INFORMATION GIVEN:
►
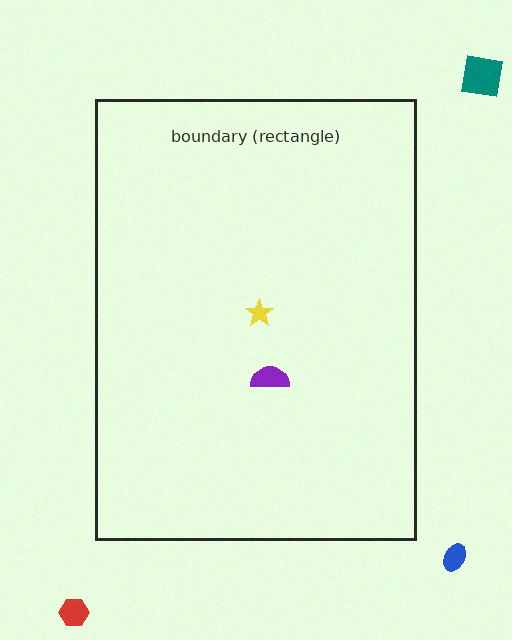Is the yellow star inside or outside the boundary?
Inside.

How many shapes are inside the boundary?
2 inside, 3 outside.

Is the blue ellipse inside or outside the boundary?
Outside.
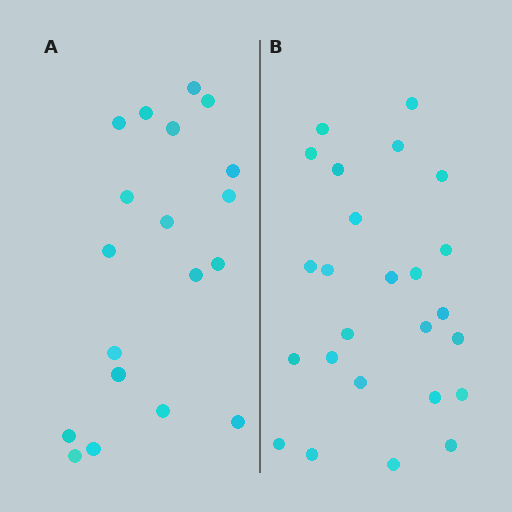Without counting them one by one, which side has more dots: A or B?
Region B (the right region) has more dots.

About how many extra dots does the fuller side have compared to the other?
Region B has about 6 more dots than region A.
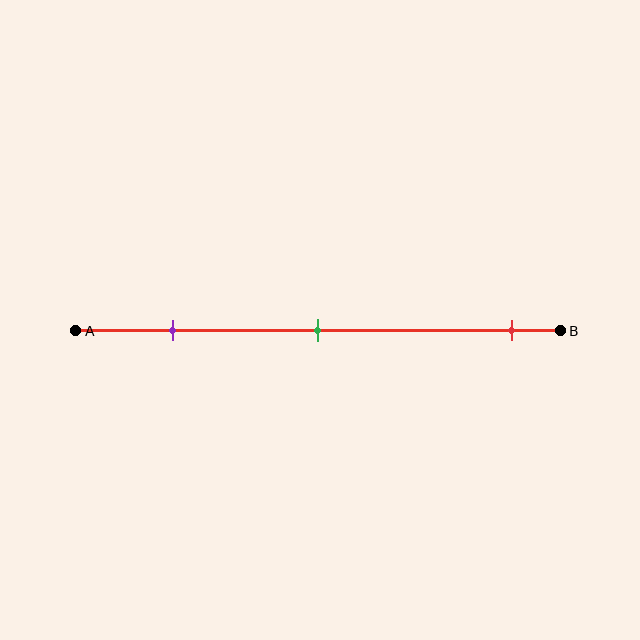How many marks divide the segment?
◄
WORK TO BE COMPLETED:
Each entry above should be reproduced exactly, with the pictures removed.

RESULT:
Is the yellow star inside or outside the boundary?
Inside.

How many shapes are inside the boundary?
2 inside, 3 outside.

Is the blue ellipse inside or outside the boundary?
Outside.
Without counting them one by one, which side has more dots: A or B?
Region B (the right region) has more dots.

About how many extra dots does the fuller side have compared to the other?
Region B has about 6 more dots than region A.
How many marks divide the segment?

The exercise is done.